INPUT
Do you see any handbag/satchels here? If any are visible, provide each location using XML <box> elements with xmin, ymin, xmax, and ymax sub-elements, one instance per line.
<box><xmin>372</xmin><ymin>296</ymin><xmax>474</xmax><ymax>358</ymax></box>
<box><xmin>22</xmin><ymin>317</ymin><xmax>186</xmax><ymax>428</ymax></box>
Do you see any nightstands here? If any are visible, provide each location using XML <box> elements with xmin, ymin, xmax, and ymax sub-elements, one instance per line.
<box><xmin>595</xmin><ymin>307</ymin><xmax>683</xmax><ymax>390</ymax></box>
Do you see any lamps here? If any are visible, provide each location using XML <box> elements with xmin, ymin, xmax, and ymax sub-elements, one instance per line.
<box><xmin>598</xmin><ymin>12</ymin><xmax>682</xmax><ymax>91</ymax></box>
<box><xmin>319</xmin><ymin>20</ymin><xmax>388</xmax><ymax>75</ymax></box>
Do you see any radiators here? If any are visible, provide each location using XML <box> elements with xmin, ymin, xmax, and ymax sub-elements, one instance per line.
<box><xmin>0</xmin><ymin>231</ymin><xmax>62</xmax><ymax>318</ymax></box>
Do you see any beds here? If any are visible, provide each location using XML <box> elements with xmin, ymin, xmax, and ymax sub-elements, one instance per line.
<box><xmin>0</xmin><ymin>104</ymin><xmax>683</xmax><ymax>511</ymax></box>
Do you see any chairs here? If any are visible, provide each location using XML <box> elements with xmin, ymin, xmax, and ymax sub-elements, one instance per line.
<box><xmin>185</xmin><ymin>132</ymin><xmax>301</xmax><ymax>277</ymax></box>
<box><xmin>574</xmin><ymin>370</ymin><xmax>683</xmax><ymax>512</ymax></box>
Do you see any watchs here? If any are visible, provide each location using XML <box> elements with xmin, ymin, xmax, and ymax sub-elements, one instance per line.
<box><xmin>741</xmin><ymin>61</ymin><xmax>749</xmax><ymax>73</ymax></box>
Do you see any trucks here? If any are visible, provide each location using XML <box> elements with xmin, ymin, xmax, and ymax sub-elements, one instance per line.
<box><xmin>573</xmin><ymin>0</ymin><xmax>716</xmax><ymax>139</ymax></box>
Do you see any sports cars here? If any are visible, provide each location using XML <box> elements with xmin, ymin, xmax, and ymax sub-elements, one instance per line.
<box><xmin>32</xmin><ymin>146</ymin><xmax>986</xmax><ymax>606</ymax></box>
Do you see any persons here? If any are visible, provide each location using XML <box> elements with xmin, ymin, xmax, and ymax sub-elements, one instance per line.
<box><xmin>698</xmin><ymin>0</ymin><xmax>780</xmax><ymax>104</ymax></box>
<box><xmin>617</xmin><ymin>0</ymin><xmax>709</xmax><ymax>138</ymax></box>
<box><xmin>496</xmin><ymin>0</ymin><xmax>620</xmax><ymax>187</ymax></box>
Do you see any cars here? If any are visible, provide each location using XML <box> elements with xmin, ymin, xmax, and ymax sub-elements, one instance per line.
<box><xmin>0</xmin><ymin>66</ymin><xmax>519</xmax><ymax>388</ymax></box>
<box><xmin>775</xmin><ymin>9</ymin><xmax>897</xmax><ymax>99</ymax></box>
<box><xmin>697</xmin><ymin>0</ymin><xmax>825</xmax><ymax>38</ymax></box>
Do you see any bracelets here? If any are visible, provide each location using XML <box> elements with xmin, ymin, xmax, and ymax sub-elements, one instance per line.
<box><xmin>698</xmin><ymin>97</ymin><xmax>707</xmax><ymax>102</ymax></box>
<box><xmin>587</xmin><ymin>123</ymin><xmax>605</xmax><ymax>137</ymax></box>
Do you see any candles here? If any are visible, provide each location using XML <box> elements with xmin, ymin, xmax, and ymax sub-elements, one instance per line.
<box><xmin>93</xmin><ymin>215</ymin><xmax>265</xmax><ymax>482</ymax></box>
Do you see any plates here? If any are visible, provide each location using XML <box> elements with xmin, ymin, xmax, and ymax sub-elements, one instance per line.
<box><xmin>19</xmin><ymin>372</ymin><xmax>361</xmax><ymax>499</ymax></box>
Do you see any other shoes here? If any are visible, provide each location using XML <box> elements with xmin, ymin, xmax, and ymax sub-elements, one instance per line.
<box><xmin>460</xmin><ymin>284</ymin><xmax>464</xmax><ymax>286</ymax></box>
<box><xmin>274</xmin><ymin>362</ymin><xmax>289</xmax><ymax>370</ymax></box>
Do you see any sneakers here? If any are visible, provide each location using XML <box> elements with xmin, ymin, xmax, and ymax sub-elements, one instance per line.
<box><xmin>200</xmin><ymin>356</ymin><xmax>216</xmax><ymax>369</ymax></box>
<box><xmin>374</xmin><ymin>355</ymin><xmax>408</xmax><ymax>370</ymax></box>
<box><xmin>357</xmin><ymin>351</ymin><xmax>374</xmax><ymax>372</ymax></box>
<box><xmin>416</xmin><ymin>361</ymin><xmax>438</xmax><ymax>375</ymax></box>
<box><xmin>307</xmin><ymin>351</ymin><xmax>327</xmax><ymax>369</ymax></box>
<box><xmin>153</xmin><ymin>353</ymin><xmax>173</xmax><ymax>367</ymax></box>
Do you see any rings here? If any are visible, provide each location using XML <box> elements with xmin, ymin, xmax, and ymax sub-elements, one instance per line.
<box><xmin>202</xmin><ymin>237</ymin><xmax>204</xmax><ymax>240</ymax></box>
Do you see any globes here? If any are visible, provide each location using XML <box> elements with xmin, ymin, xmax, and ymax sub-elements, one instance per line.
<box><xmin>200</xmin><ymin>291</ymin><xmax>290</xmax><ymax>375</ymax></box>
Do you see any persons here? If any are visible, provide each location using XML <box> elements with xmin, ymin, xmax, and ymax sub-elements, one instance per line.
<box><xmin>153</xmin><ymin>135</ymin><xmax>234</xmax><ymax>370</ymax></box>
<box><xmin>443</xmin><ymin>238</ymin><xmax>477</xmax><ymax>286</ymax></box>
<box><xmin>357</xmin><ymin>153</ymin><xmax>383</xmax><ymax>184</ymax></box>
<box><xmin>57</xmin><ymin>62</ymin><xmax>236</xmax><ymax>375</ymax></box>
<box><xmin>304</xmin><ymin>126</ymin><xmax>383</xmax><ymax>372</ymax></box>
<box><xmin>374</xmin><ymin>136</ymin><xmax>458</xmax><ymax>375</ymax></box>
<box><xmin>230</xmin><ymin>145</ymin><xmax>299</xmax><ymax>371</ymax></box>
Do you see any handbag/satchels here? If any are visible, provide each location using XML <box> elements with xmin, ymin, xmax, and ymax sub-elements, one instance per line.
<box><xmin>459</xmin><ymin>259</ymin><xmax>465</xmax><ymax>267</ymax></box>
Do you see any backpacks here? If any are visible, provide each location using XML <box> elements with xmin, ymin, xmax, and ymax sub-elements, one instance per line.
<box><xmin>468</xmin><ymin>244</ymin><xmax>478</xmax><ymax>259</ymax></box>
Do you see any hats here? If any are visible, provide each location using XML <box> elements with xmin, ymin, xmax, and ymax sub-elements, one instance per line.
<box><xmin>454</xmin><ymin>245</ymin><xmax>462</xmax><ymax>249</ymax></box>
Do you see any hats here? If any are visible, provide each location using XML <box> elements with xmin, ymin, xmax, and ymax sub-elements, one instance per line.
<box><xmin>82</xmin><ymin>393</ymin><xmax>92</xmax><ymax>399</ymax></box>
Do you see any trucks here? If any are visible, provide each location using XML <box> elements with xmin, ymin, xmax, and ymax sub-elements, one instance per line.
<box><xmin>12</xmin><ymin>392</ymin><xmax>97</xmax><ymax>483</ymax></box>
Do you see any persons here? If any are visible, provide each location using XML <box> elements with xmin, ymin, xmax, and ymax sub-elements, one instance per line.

WRITTEN TASK
Quote the whole listing above, leaving nothing out.

TASK OUTPUT
Do you see any handbag/satchels here? If any are visible, provide each location using XML <box> elements with xmin, ymin, xmax, and ymax sub-elements, one instance per line.
<box><xmin>372</xmin><ymin>296</ymin><xmax>474</xmax><ymax>358</ymax></box>
<box><xmin>22</xmin><ymin>317</ymin><xmax>186</xmax><ymax>428</ymax></box>
Do you see any nightstands here? If any are visible, provide each location using XML <box> elements with xmin, ymin, xmax, and ymax sub-elements, one instance per line.
<box><xmin>595</xmin><ymin>307</ymin><xmax>683</xmax><ymax>390</ymax></box>
Do you see any lamps here? If any are visible, provide each location using XML <box> elements with xmin, ymin, xmax, and ymax sub-elements, one instance per line.
<box><xmin>598</xmin><ymin>12</ymin><xmax>682</xmax><ymax>91</ymax></box>
<box><xmin>319</xmin><ymin>20</ymin><xmax>388</xmax><ymax>75</ymax></box>
Do you see any radiators here? If any are visible, provide each location using XML <box> elements with xmin, ymin, xmax, and ymax sub-elements, one instance per line.
<box><xmin>0</xmin><ymin>231</ymin><xmax>62</xmax><ymax>318</ymax></box>
Do you see any beds here? If any are visible, provide each location using XML <box> elements with xmin, ymin, xmax, and ymax sub-elements, one instance per line.
<box><xmin>0</xmin><ymin>104</ymin><xmax>683</xmax><ymax>511</ymax></box>
Do you see any chairs here? If any are visible, provide each location using XML <box> elements with xmin, ymin, xmax, and ymax sub-elements, one instance per line.
<box><xmin>185</xmin><ymin>132</ymin><xmax>301</xmax><ymax>277</ymax></box>
<box><xmin>574</xmin><ymin>370</ymin><xmax>683</xmax><ymax>512</ymax></box>
Do you see any watchs here? If any are visible, provide each location using XML <box> elements with xmin, ymin, xmax, and ymax sub-elements, one instance per line.
<box><xmin>741</xmin><ymin>61</ymin><xmax>749</xmax><ymax>73</ymax></box>
Do you see any trucks here? If any are visible, provide each location using XML <box> elements with xmin, ymin, xmax, and ymax sub-elements, one instance per line.
<box><xmin>573</xmin><ymin>0</ymin><xmax>716</xmax><ymax>139</ymax></box>
Do you see any sports cars here? If any are visible, provide each location using XML <box> elements with xmin, ymin, xmax, and ymax sub-elements, one instance per line.
<box><xmin>32</xmin><ymin>146</ymin><xmax>986</xmax><ymax>606</ymax></box>
Do you see any persons here? If any are visible, provide each location using XML <box> elements with xmin, ymin, xmax, and ymax sub-elements, one instance per line.
<box><xmin>698</xmin><ymin>0</ymin><xmax>780</xmax><ymax>104</ymax></box>
<box><xmin>617</xmin><ymin>0</ymin><xmax>709</xmax><ymax>138</ymax></box>
<box><xmin>496</xmin><ymin>0</ymin><xmax>620</xmax><ymax>187</ymax></box>
Do you see any cars here? If any are visible, provide each location using XML <box> elements with xmin, ymin, xmax, and ymax sub-elements, one instance per line.
<box><xmin>0</xmin><ymin>66</ymin><xmax>519</xmax><ymax>388</ymax></box>
<box><xmin>775</xmin><ymin>9</ymin><xmax>897</xmax><ymax>99</ymax></box>
<box><xmin>697</xmin><ymin>0</ymin><xmax>825</xmax><ymax>38</ymax></box>
Do you see any bracelets here? If any are visible, provide each location using XML <box> elements with xmin, ymin, xmax, and ymax sub-elements, one instance per line.
<box><xmin>698</xmin><ymin>97</ymin><xmax>707</xmax><ymax>102</ymax></box>
<box><xmin>587</xmin><ymin>123</ymin><xmax>605</xmax><ymax>137</ymax></box>
Do you see any candles here? If any are visible, provide each location using XML <box> elements with xmin, ymin, xmax, and ymax sub-elements, one instance per line.
<box><xmin>93</xmin><ymin>215</ymin><xmax>265</xmax><ymax>482</ymax></box>
Do you see any plates here? If any are visible, provide each location using XML <box> elements with xmin, ymin, xmax, and ymax sub-elements, one instance per line.
<box><xmin>19</xmin><ymin>372</ymin><xmax>361</xmax><ymax>499</ymax></box>
Do you see any other shoes here? If any are visible, provide each location using XML <box> elements with xmin, ymin, xmax, and ymax sub-elements, one instance per line.
<box><xmin>460</xmin><ymin>284</ymin><xmax>464</xmax><ymax>286</ymax></box>
<box><xmin>274</xmin><ymin>362</ymin><xmax>289</xmax><ymax>370</ymax></box>
Do you see any sneakers here? If any are visible, provide each location using XML <box> elements with xmin, ymin, xmax, and ymax sub-elements, one instance per line.
<box><xmin>200</xmin><ymin>356</ymin><xmax>216</xmax><ymax>369</ymax></box>
<box><xmin>374</xmin><ymin>355</ymin><xmax>408</xmax><ymax>370</ymax></box>
<box><xmin>357</xmin><ymin>351</ymin><xmax>374</xmax><ymax>372</ymax></box>
<box><xmin>416</xmin><ymin>361</ymin><xmax>438</xmax><ymax>375</ymax></box>
<box><xmin>307</xmin><ymin>351</ymin><xmax>327</xmax><ymax>369</ymax></box>
<box><xmin>153</xmin><ymin>353</ymin><xmax>173</xmax><ymax>367</ymax></box>
Do you see any rings here? If any are visible, provide each location using XML <box> elements with xmin, ymin, xmax, and ymax sub-elements, one instance per line.
<box><xmin>202</xmin><ymin>237</ymin><xmax>204</xmax><ymax>240</ymax></box>
Do you see any globes here? If any are visible, provide each location using XML <box> elements with xmin, ymin, xmax, and ymax sub-elements, one instance per line.
<box><xmin>200</xmin><ymin>291</ymin><xmax>290</xmax><ymax>375</ymax></box>
Do you see any persons here? If any are visible, provide each location using XML <box> elements with xmin, ymin, xmax, and ymax sub-elements, one instance per line.
<box><xmin>153</xmin><ymin>135</ymin><xmax>234</xmax><ymax>370</ymax></box>
<box><xmin>443</xmin><ymin>238</ymin><xmax>477</xmax><ymax>286</ymax></box>
<box><xmin>357</xmin><ymin>153</ymin><xmax>383</xmax><ymax>184</ymax></box>
<box><xmin>57</xmin><ymin>62</ymin><xmax>236</xmax><ymax>375</ymax></box>
<box><xmin>304</xmin><ymin>126</ymin><xmax>383</xmax><ymax>372</ymax></box>
<box><xmin>374</xmin><ymin>136</ymin><xmax>458</xmax><ymax>375</ymax></box>
<box><xmin>230</xmin><ymin>145</ymin><xmax>299</xmax><ymax>371</ymax></box>
Do you see any handbag/satchels here? If any are visible, provide each location using XML <box> elements with xmin, ymin, xmax, and ymax sub-elements, one instance per line.
<box><xmin>459</xmin><ymin>259</ymin><xmax>465</xmax><ymax>267</ymax></box>
Do you see any backpacks here? If any are visible, provide each location using XML <box> elements with xmin, ymin, xmax, and ymax sub-elements, one instance per line.
<box><xmin>468</xmin><ymin>244</ymin><xmax>478</xmax><ymax>259</ymax></box>
Do you see any hats here? If any are visible, provide each location using XML <box> elements with xmin, ymin, xmax, and ymax sub-elements, one instance per line.
<box><xmin>454</xmin><ymin>245</ymin><xmax>462</xmax><ymax>249</ymax></box>
Do you see any hats here? If any are visible, provide each location using XML <box> elements with xmin, ymin, xmax, and ymax sub-elements, one instance per line.
<box><xmin>82</xmin><ymin>393</ymin><xmax>92</xmax><ymax>399</ymax></box>
Do you see any trucks here? If any are visible, provide each location using XML <box> elements with xmin, ymin, xmax, and ymax sub-elements, one instance per line.
<box><xmin>12</xmin><ymin>392</ymin><xmax>97</xmax><ymax>483</ymax></box>
Do you see any persons here? If any are visible, provide each location using XML <box> elements with xmin, ymin, xmax, and ymax sub-elements, one instance per line.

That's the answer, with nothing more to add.